[PROBLEM DETAILS]: Copy exactly, and only, the lines from the line containing "What differs between the two panels?" through the last line of the records below, both included, and leave out any pictures.

begin

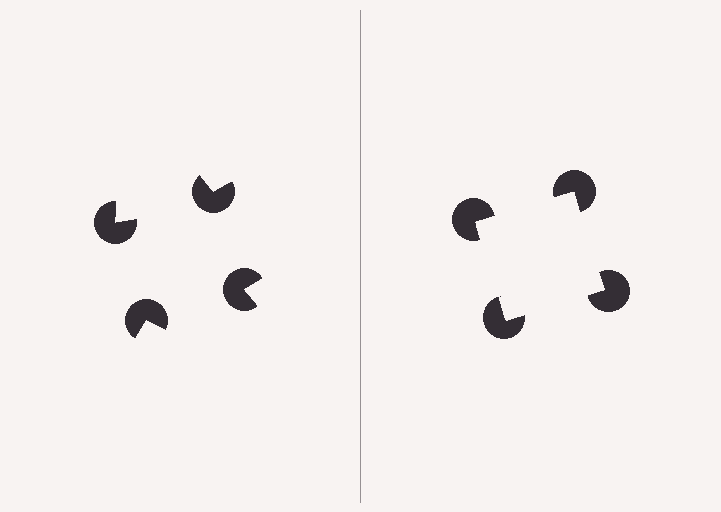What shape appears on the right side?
An illusory square.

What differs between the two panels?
The pac-man discs are positioned identically on both sides; only the wedge orientations differ. On the right they align to a square; on the left they are misaligned.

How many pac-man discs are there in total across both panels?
8 — 4 on each side.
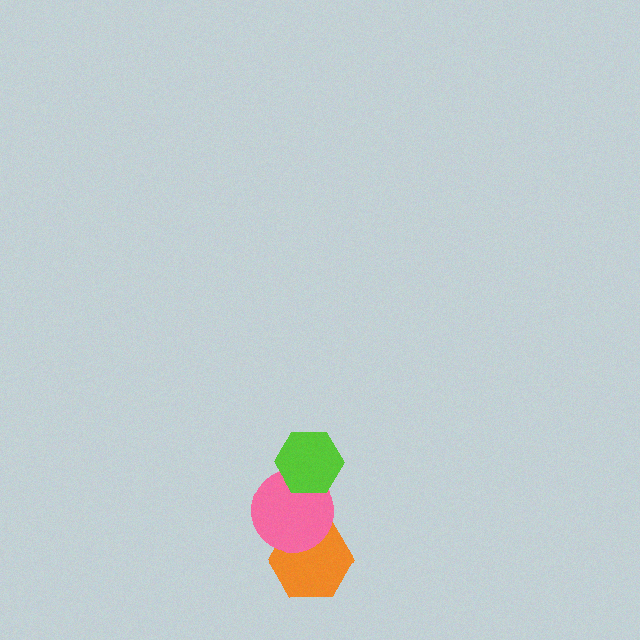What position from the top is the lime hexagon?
The lime hexagon is 1st from the top.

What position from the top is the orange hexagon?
The orange hexagon is 3rd from the top.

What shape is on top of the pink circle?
The lime hexagon is on top of the pink circle.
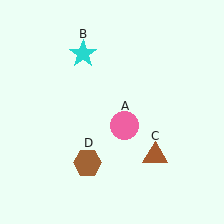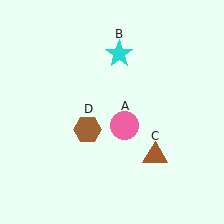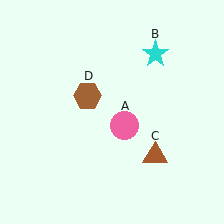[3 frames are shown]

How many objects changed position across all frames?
2 objects changed position: cyan star (object B), brown hexagon (object D).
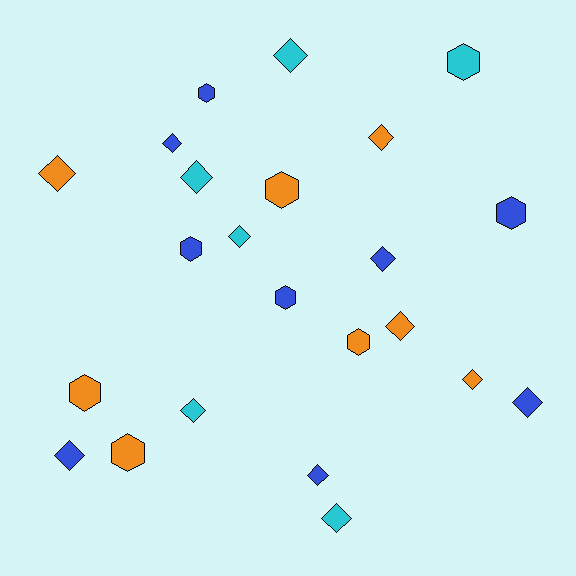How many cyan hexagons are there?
There is 1 cyan hexagon.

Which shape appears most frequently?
Diamond, with 14 objects.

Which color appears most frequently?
Blue, with 9 objects.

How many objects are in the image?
There are 23 objects.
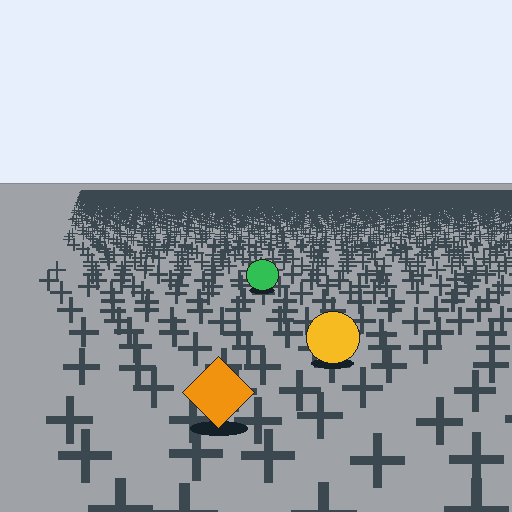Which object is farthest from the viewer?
The green circle is farthest from the viewer. It appears smaller and the ground texture around it is denser.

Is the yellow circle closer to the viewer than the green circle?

end

[TASK ANSWER]:
What differs between the two panels?
The pac-man discs are positioned identically on both sides; only the wedge orientations differ. On the right they align to a square; on the left they are misaligned.

How many pac-man discs are there in total across both panels?
8 — 4 on each side.
What position from the top is the lime hexagon?
The lime hexagon is 1st from the top.

What position from the top is the orange hexagon?
The orange hexagon is 3rd from the top.

What shape is on top of the pink circle?
The lime hexagon is on top of the pink circle.
[3 frames are shown]

How many objects changed position across all frames?
2 objects changed position: cyan star (object B), brown hexagon (object D).
How many cyan hexagons are there?
There is 1 cyan hexagon.

Which shape appears most frequently?
Diamond, with 14 objects.

Which color appears most frequently?
Blue, with 9 objects.

How many objects are in the image?
There are 23 objects.
Which object is farthest from the viewer?
The green circle is farthest from the viewer. It appears smaller and the ground texture around it is denser.

Is the yellow circle closer to the viewer than the green circle?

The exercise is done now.